Start of PROVIDED ENTRIES

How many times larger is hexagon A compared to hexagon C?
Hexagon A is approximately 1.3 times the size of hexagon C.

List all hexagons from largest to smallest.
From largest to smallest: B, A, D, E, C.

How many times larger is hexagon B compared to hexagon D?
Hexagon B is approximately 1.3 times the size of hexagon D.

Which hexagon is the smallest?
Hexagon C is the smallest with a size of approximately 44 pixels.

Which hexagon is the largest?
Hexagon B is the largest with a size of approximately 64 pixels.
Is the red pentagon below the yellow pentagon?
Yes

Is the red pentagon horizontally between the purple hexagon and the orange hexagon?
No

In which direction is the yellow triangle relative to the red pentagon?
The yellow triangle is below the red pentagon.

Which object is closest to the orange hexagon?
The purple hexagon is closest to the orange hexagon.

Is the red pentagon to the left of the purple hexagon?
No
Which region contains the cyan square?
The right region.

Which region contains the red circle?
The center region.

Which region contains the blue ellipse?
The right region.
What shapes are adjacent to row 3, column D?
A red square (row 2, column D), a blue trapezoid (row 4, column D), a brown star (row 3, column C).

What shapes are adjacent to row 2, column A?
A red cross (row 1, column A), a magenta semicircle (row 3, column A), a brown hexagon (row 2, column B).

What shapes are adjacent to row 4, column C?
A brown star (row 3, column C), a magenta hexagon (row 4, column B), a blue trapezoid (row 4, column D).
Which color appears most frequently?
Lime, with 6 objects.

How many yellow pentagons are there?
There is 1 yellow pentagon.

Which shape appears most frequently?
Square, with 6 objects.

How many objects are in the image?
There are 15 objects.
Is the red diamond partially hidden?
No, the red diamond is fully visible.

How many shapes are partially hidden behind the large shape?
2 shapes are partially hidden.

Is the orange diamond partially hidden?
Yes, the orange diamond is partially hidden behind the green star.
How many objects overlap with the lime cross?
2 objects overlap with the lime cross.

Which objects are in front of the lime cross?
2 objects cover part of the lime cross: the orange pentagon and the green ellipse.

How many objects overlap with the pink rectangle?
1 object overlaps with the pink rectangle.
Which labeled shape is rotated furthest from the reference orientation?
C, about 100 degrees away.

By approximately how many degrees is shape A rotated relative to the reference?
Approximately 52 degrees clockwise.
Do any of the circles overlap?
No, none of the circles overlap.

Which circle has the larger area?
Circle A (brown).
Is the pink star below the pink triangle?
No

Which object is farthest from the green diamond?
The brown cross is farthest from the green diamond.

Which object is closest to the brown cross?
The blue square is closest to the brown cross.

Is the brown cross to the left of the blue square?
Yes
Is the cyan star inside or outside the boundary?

End of PROVIDED ENTRIES

:: EXERCISE DETAILS ::
The records above should be duplicated in full, exactly as given.

:: ANSWER TO THE TASK ::
How many times larger is hexagon A compared to hexagon C?
Hexagon A is approximately 1.3 times the size of hexagon C.

List all hexagons from largest to smallest.
From largest to smallest: B, A, D, E, C.

How many times larger is hexagon B compared to hexagon D?
Hexagon B is approximately 1.3 times the size of hexagon D.

Which hexagon is the smallest?
Hexagon C is the smallest with a size of approximately 44 pixels.

Which hexagon is the largest?
Hexagon B is the largest with a size of approximately 64 pixels.
Is the red pentagon below the yellow pentagon?
Yes

Is the red pentagon horizontally between the purple hexagon and the orange hexagon?
No

In which direction is the yellow triangle relative to the red pentagon?
The yellow triangle is below the red pentagon.

Which object is closest to the orange hexagon?
The purple hexagon is closest to the orange hexagon.

Is the red pentagon to the left of the purple hexagon?
No
Which region contains the cyan square?
The right region.

Which region contains the red circle?
The center region.

Which region contains the blue ellipse?
The right region.
What shapes are adjacent to row 3, column D?
A red square (row 2, column D), a blue trapezoid (row 4, column D), a brown star (row 3, column C).

What shapes are adjacent to row 2, column A?
A red cross (row 1, column A), a magenta semicircle (row 3, column A), a brown hexagon (row 2, column B).

What shapes are adjacent to row 4, column C?
A brown star (row 3, column C), a magenta hexagon (row 4, column B), a blue trapezoid (row 4, column D).
Which color appears most frequently?
Lime, with 6 objects.

How many yellow pentagons are there?
There is 1 yellow pentagon.

Which shape appears most frequently?
Square, with 6 objects.

How many objects are in the image?
There are 15 objects.
Is the red diamond partially hidden?
No, the red diamond is fully visible.

How many shapes are partially hidden behind the large shape?
2 shapes are partially hidden.

Is the orange diamond partially hidden?
Yes, the orange diamond is partially hidden behind the green star.
How many objects overlap with the lime cross?
2 objects overlap with the lime cross.

Which objects are in front of the lime cross?
2 objects cover part of the lime cross: the orange pentagon and the green ellipse.

How many objects overlap with the pink rectangle?
1 object overlaps with the pink rectangle.
Which labeled shape is rotated furthest from the reference orientation?
C, about 100 degrees away.

By approximately how many degrees is shape A rotated relative to the reference?
Approximately 52 degrees clockwise.
Do any of the circles overlap?
No, none of the circles overlap.

Which circle has the larger area?
Circle A (brown).
Is the pink star below the pink triangle?
No

Which object is farthest from the green diamond?
The brown cross is farthest from the green diamond.

Which object is closest to the brown cross?
The blue square is closest to the brown cross.

Is the brown cross to the left of the blue square?
Yes
Is the cyan star inside or outside the boundary?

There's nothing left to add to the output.